STATED PROBLEM
Type out the complete listing below word for word, without its pictures.

(Excerpt from a dataset)

§

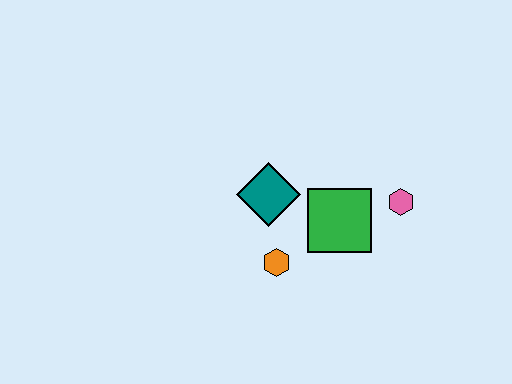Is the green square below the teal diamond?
Yes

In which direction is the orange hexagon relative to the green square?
The orange hexagon is to the left of the green square.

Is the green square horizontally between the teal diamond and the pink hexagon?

§

TASK OUTPUT
Is the green square below the teal diamond?
Yes

In which direction is the orange hexagon relative to the green square?
The orange hexagon is to the left of the green square.

Is the green square horizontally between the teal diamond and the pink hexagon?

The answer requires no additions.